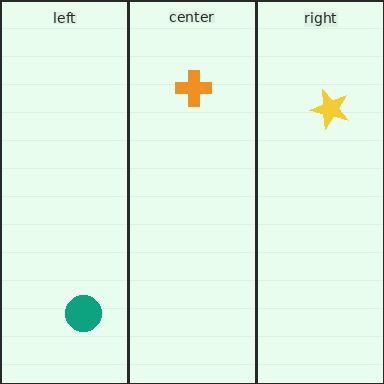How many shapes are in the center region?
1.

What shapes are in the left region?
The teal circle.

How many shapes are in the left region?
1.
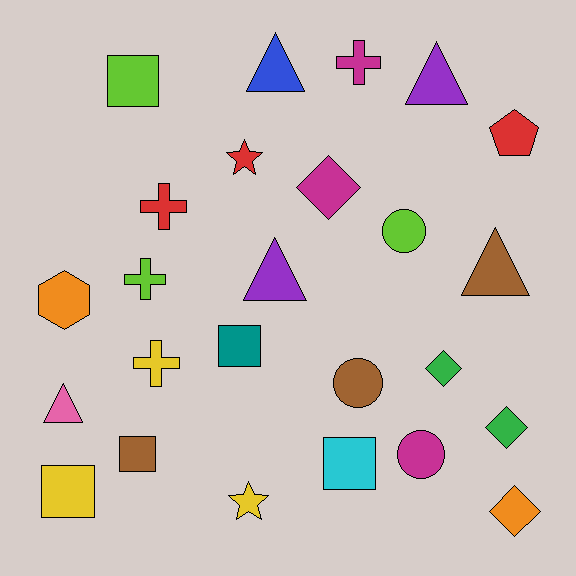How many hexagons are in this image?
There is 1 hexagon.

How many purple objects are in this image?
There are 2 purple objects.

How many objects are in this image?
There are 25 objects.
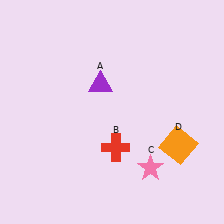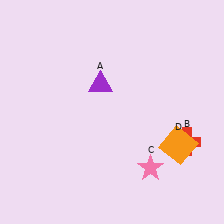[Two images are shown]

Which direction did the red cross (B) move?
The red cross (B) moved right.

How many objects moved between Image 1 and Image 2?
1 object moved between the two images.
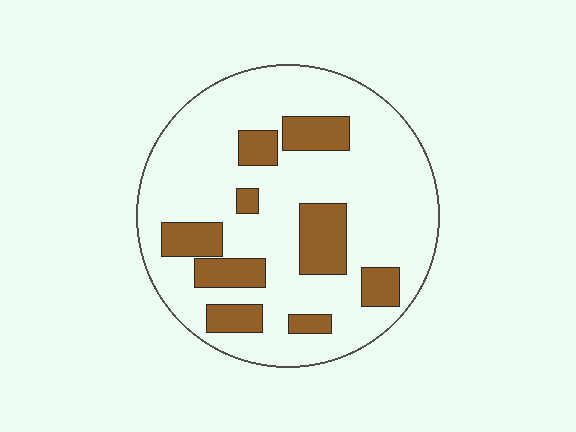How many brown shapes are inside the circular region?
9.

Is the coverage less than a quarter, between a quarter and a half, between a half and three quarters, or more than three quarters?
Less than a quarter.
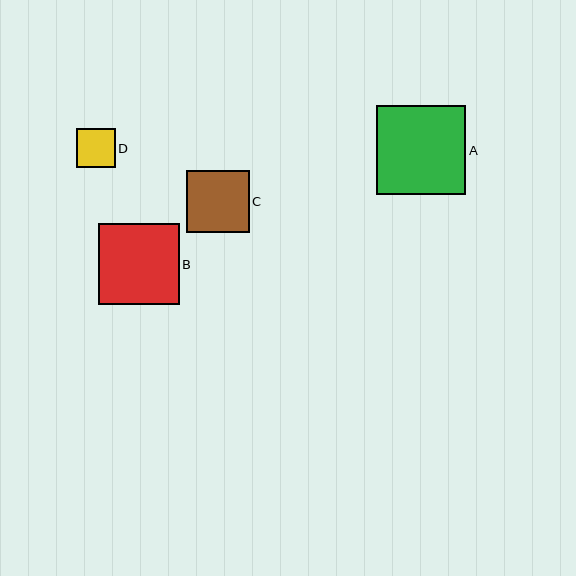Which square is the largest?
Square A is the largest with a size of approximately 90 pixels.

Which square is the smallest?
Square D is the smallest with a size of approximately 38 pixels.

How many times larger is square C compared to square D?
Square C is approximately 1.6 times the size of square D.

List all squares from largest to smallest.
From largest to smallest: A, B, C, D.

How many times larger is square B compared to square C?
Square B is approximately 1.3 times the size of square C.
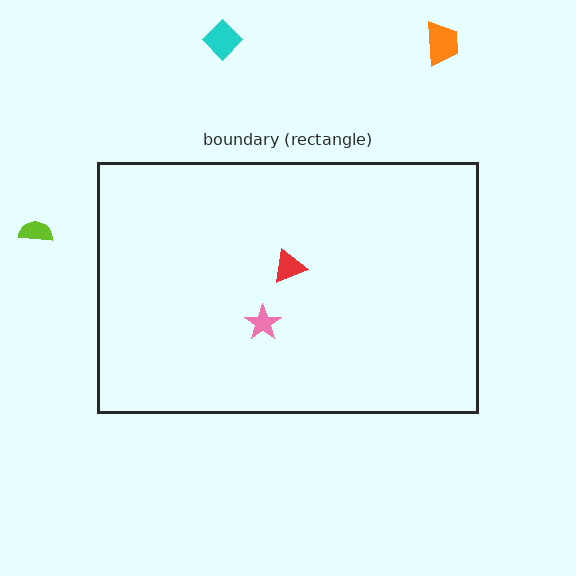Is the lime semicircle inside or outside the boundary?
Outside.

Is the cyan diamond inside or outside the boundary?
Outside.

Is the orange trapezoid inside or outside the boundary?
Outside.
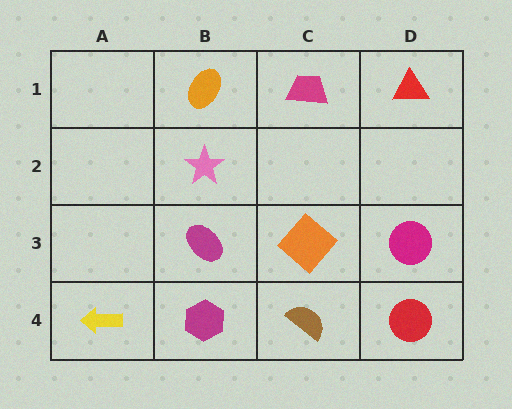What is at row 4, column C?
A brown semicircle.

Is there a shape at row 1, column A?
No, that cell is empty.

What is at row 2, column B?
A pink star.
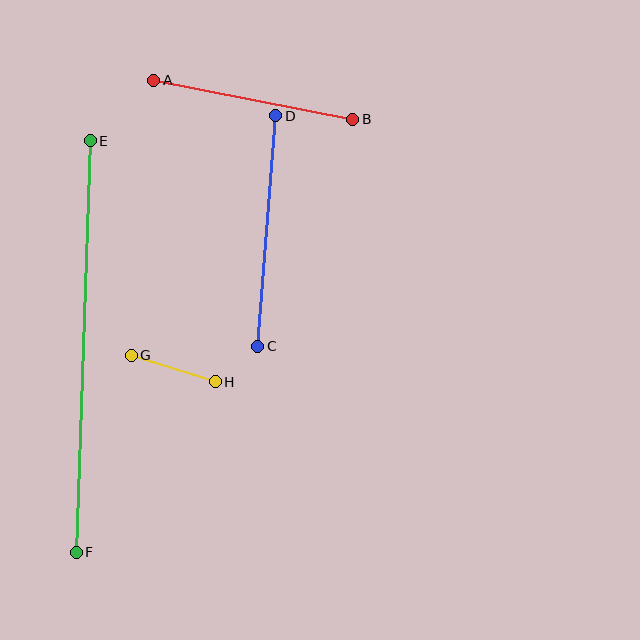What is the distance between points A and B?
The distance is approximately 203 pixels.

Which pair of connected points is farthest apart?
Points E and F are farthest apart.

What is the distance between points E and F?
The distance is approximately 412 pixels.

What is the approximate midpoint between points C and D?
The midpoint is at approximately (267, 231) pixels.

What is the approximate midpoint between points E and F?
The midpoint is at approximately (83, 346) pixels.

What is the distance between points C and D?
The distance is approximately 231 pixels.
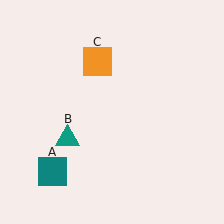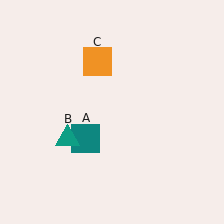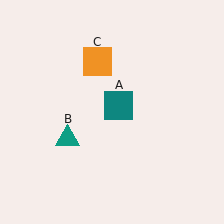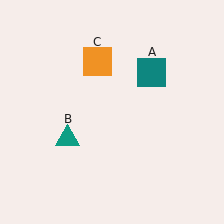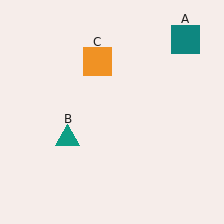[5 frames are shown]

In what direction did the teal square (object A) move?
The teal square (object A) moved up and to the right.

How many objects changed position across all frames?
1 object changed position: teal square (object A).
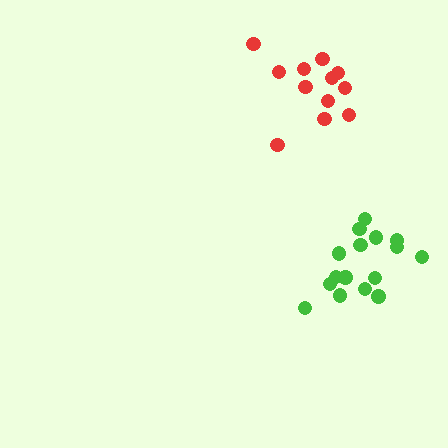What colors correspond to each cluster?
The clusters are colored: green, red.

***

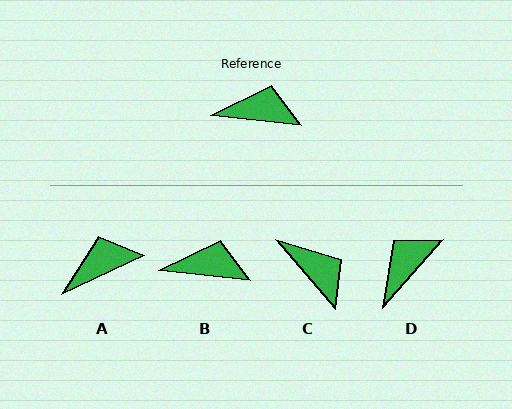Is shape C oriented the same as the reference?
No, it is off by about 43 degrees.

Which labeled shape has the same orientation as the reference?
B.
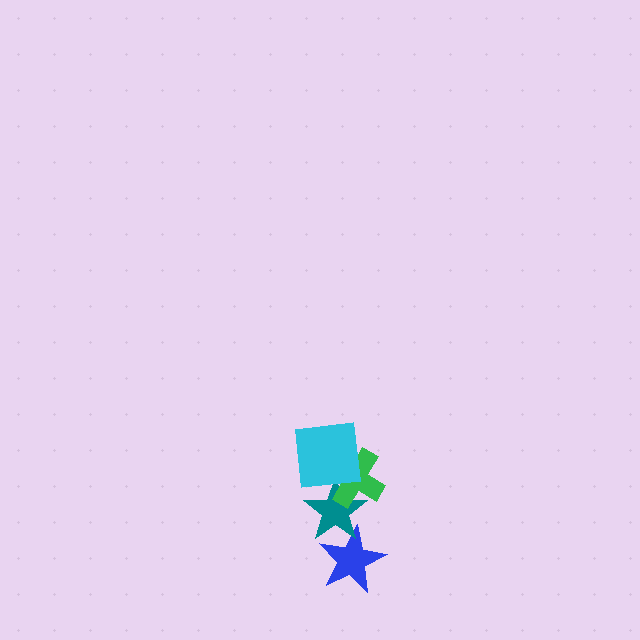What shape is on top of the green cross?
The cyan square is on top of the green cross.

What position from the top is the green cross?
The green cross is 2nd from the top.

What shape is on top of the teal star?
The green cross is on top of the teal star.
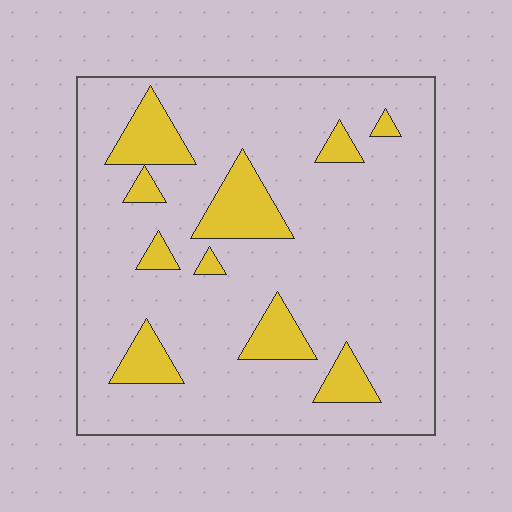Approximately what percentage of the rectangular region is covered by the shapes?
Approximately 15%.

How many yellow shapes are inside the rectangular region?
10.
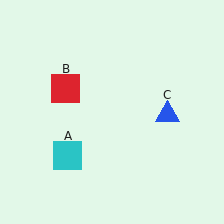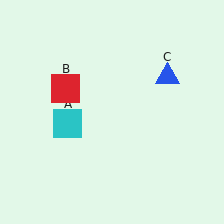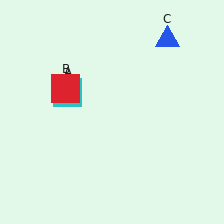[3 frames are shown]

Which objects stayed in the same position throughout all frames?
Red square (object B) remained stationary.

***

_Set task_: In the listing above, find the line containing "What shape is on top of the teal star?" and the line containing "[3 frames are shown]". Reproduce those lines and all between them exactly, with no pictures and nothing more.

_Output_:
What shape is on top of the teal star?
The green cross is on top of the teal star.
Approximately what percentage of the rectangular region is covered by the shapes?
Approximately 15%.

How many yellow shapes are inside the rectangular region?
10.
[3 frames are shown]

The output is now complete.